# [Dataset extract]
================================

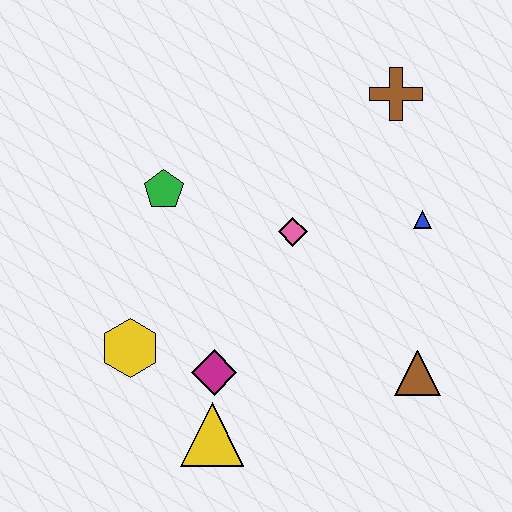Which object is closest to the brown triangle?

================================

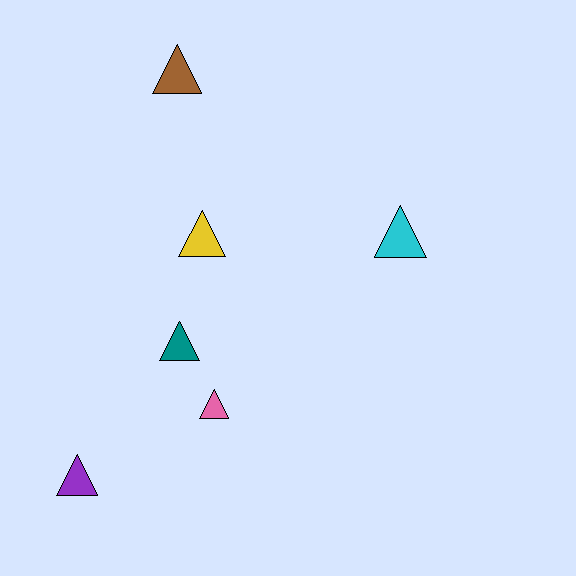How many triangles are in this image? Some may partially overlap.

================================

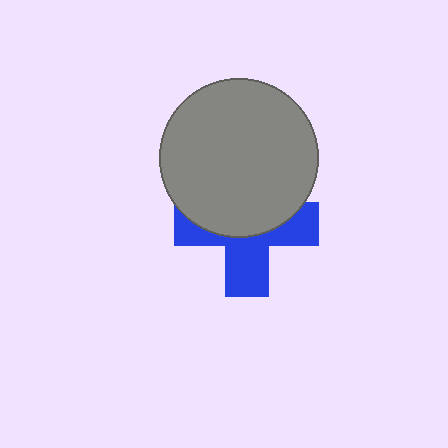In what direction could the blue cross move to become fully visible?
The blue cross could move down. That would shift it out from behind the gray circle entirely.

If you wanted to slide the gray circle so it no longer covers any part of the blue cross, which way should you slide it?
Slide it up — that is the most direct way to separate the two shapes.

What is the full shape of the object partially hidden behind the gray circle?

================================

Keep to the lines between the line with "In what direction" and the line with "What is the", inclusive, and transcribe them without pictures.

In what direction could the blue cross move to become fully visible?
The blue cross could move down. That would shift it out from behind the gray circle entirely.

If you wanted to slide the gray circle so it no longer covers any part of the blue cross, which way should you slide it?
Slide it up — that is the most direct way to separate the two shapes.

What is the full shape of the object partially hidden behind the gray circle?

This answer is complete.